Generated shape exercises:
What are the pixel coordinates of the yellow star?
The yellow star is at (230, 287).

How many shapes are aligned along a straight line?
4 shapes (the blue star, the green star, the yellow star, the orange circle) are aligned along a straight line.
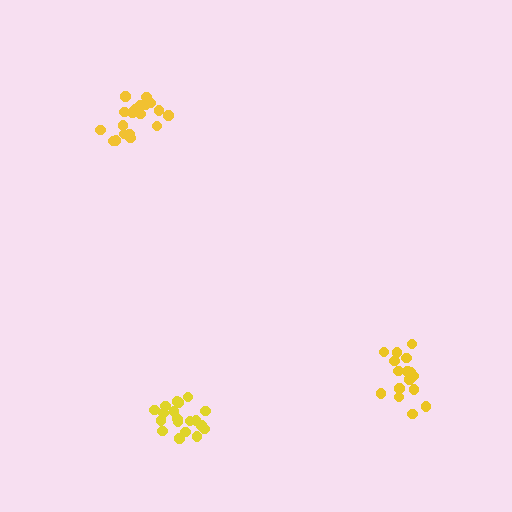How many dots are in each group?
Group 1: 17 dots, Group 2: 20 dots, Group 3: 19 dots (56 total).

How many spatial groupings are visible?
There are 3 spatial groupings.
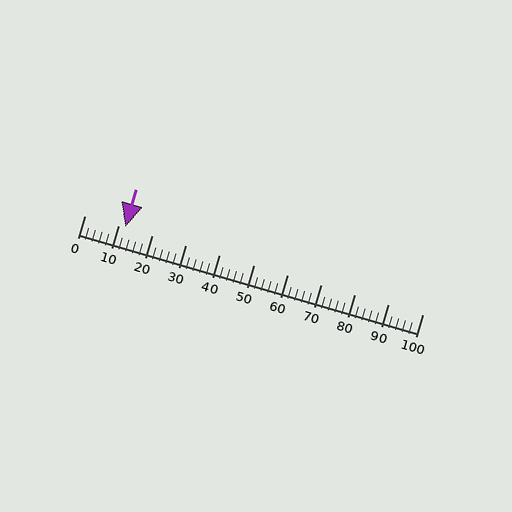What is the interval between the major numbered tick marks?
The major tick marks are spaced 10 units apart.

§ **Stated goal**
Reproduce the lines above, exactly and exclusively, from the line containing "How many dots are in each group?" down to the last line, both included; pictures are not part of the copy.

§ **Solution to this problem**
How many dots are in each group?
Group 1: 17 dots, Group 2: 20 dots, Group 3: 19 dots (56 total).

How many spatial groupings are visible?
There are 3 spatial groupings.
What is the interval between the major numbered tick marks?
The major tick marks are spaced 10 units apart.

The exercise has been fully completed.